===== DATASET RECORDS

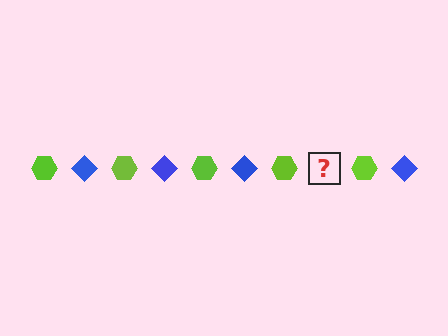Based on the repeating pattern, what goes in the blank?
The blank should be a blue diamond.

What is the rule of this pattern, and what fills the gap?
The rule is that the pattern alternates between lime hexagon and blue diamond. The gap should be filled with a blue diamond.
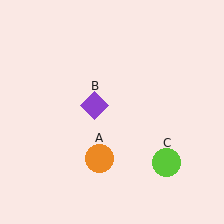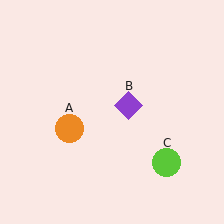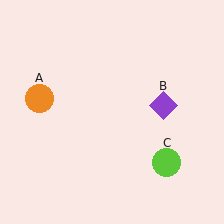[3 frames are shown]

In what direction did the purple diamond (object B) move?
The purple diamond (object B) moved right.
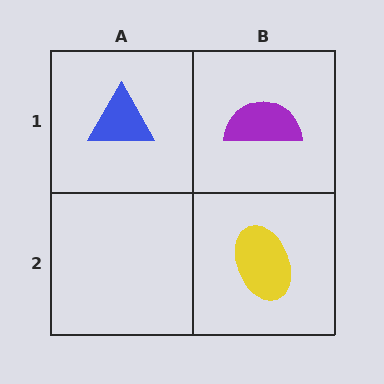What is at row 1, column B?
A purple semicircle.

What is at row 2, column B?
A yellow ellipse.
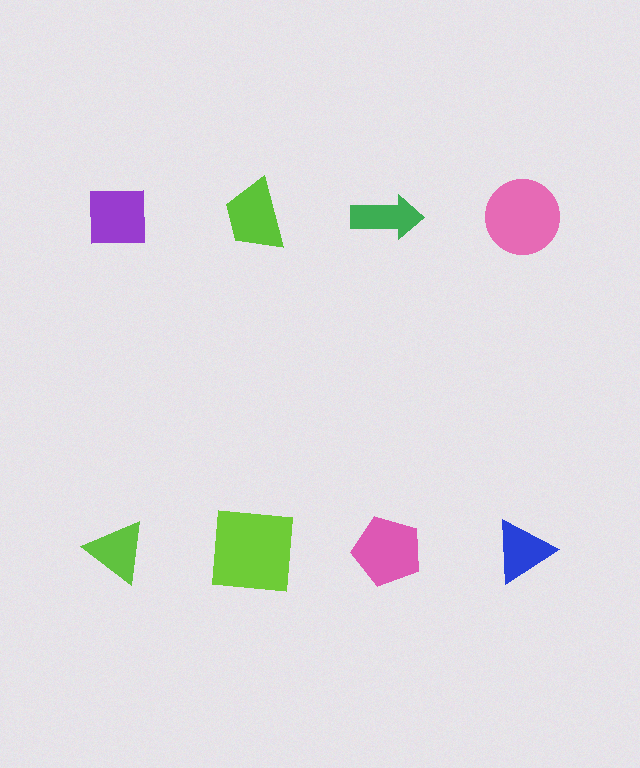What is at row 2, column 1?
A lime triangle.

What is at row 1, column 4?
A pink circle.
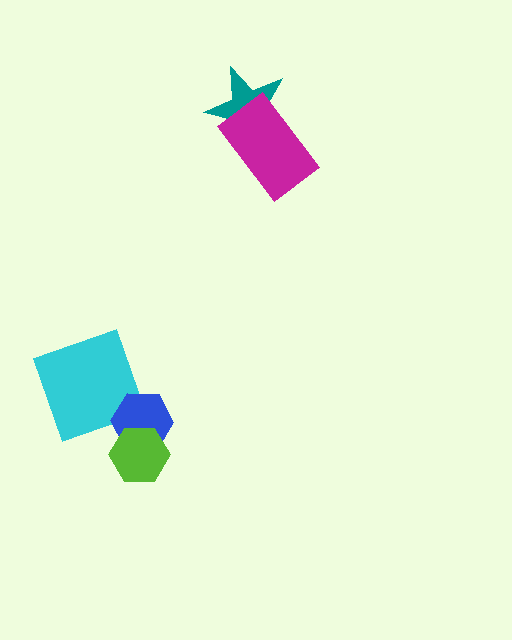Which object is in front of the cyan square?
The blue hexagon is in front of the cyan square.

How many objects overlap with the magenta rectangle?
1 object overlaps with the magenta rectangle.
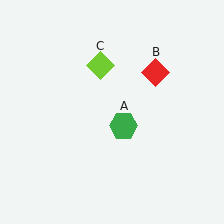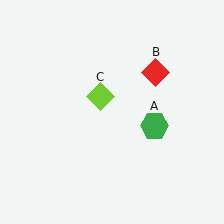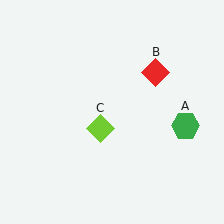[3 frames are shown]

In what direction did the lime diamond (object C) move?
The lime diamond (object C) moved down.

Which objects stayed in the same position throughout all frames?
Red diamond (object B) remained stationary.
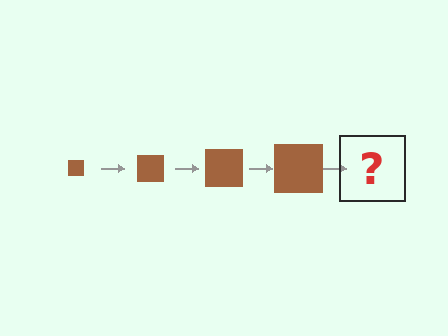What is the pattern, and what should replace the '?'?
The pattern is that the square gets progressively larger each step. The '?' should be a brown square, larger than the previous one.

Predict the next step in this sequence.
The next step is a brown square, larger than the previous one.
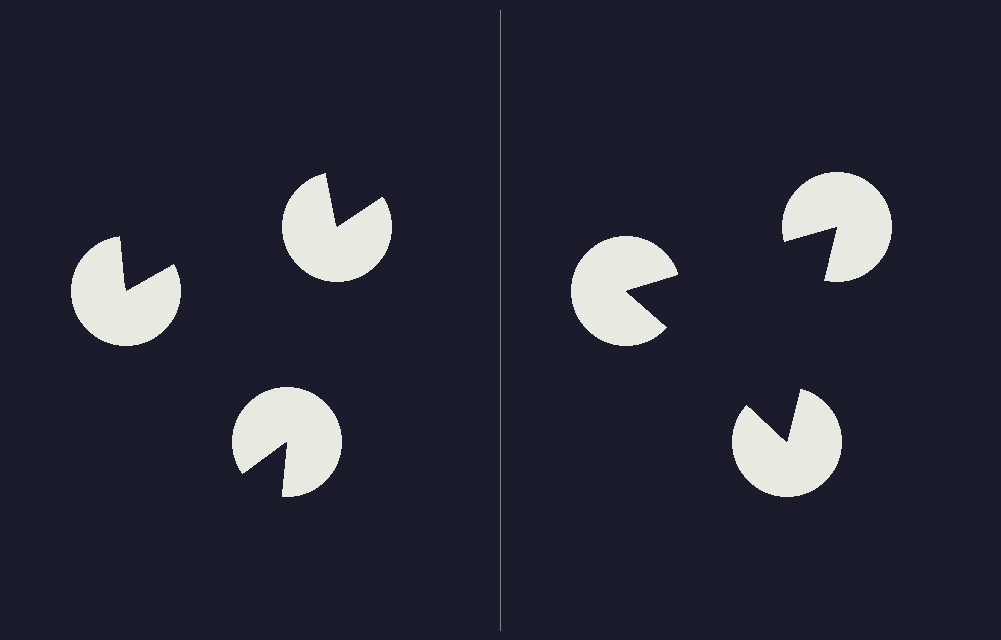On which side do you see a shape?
An illusory triangle appears on the right side. On the left side the wedge cuts are rotated, so no coherent shape forms.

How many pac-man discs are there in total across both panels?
6 — 3 on each side.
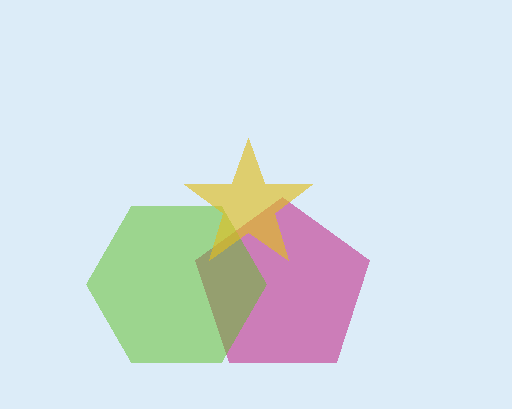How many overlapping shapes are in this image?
There are 3 overlapping shapes in the image.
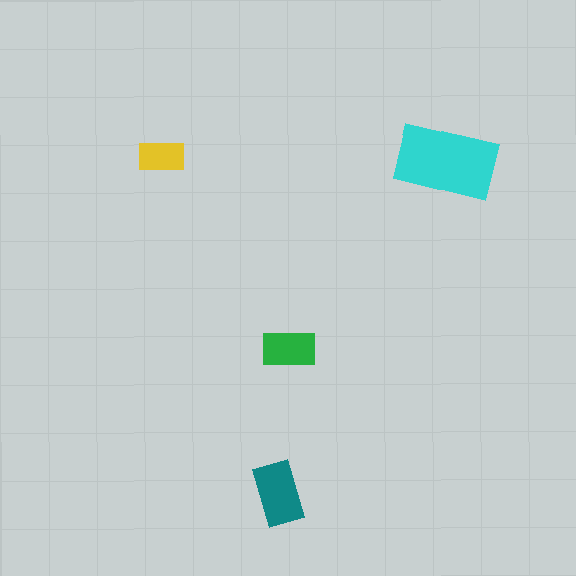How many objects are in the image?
There are 4 objects in the image.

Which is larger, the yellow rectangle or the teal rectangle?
The teal one.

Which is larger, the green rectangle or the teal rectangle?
The teal one.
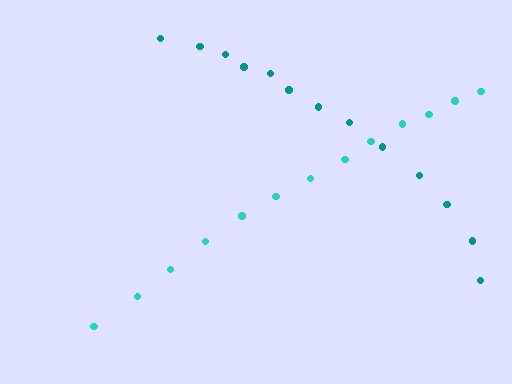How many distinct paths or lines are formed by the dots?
There are 2 distinct paths.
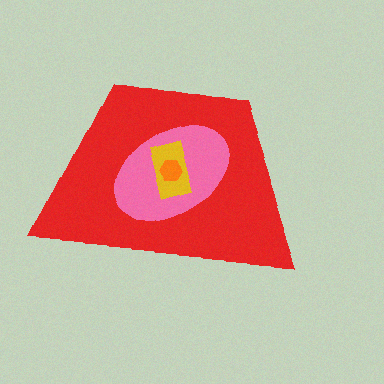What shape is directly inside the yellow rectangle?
The orange hexagon.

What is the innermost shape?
The orange hexagon.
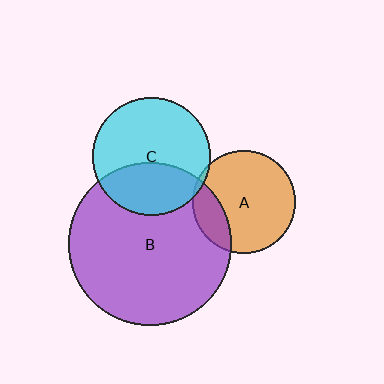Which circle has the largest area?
Circle B (purple).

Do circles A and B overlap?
Yes.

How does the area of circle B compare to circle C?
Approximately 1.9 times.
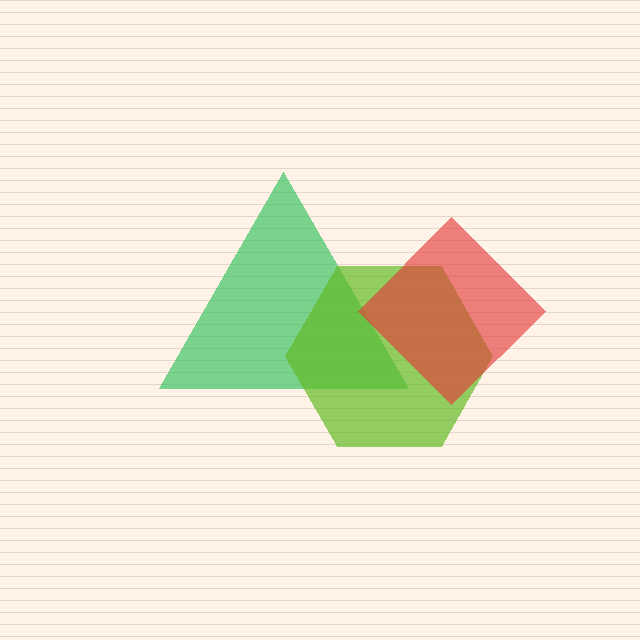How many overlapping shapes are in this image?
There are 3 overlapping shapes in the image.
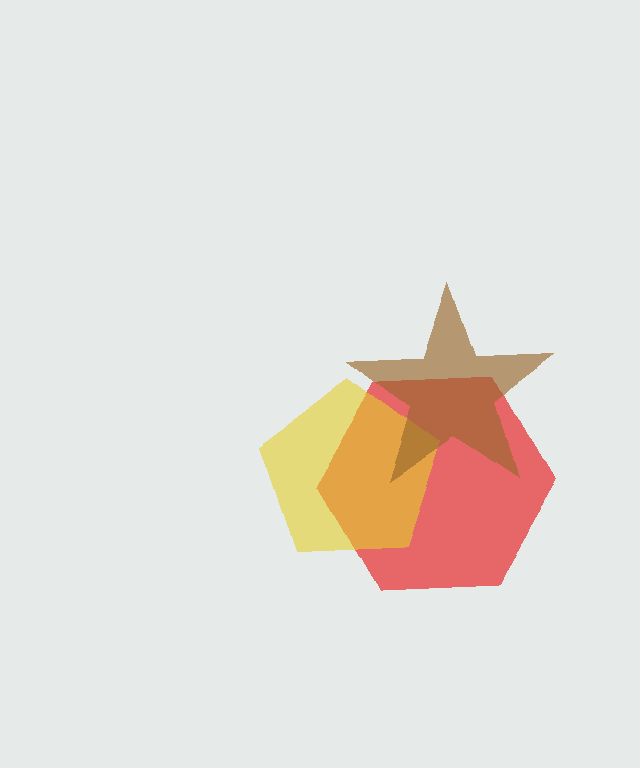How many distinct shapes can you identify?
There are 3 distinct shapes: a red hexagon, a yellow pentagon, a brown star.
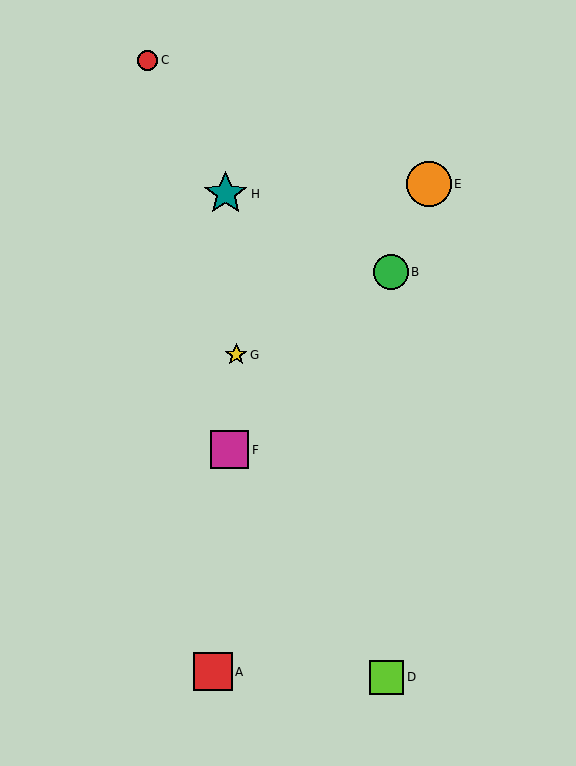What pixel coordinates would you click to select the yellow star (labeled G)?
Click at (236, 355) to select the yellow star G.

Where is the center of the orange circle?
The center of the orange circle is at (429, 184).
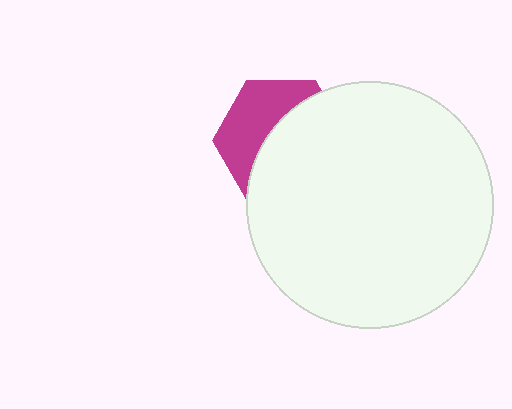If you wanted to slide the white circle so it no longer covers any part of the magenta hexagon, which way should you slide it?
Slide it toward the lower-right — that is the most direct way to separate the two shapes.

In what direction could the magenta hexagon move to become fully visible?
The magenta hexagon could move toward the upper-left. That would shift it out from behind the white circle entirely.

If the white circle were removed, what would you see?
You would see the complete magenta hexagon.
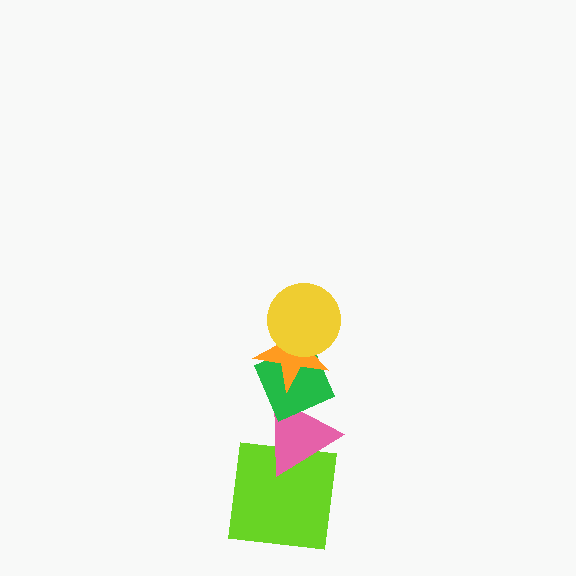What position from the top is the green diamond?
The green diamond is 3rd from the top.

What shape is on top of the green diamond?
The orange star is on top of the green diamond.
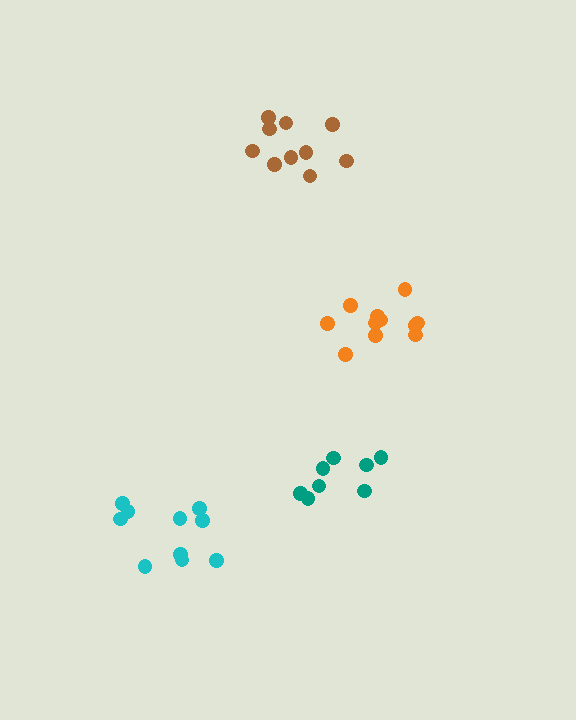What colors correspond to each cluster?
The clusters are colored: cyan, teal, orange, brown.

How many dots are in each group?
Group 1: 10 dots, Group 2: 8 dots, Group 3: 11 dots, Group 4: 10 dots (39 total).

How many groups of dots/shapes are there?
There are 4 groups.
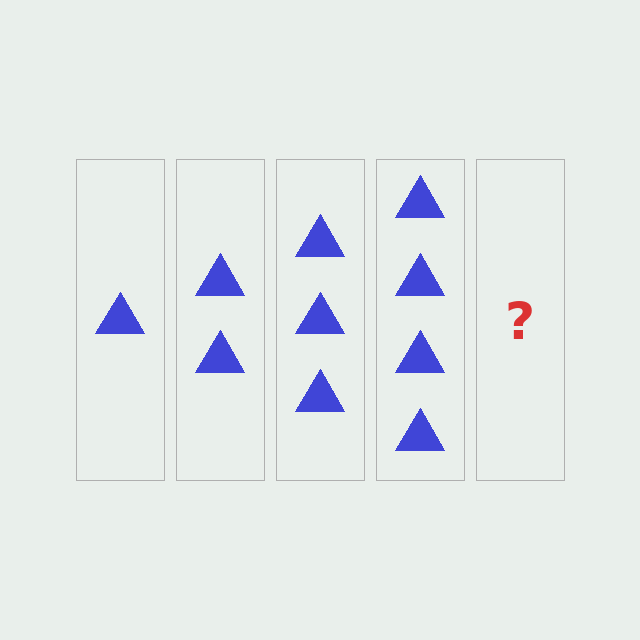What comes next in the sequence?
The next element should be 5 triangles.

==========

### EXERCISE
Copy exactly the lines from the line containing "How many groups of dots/shapes are there?" through the last line of the records, both included, and omit every picture.

### RIGHT ANSWER
How many groups of dots/shapes are there?
There are 4 groups.
What comes next in the sequence?
The next element should be 5 triangles.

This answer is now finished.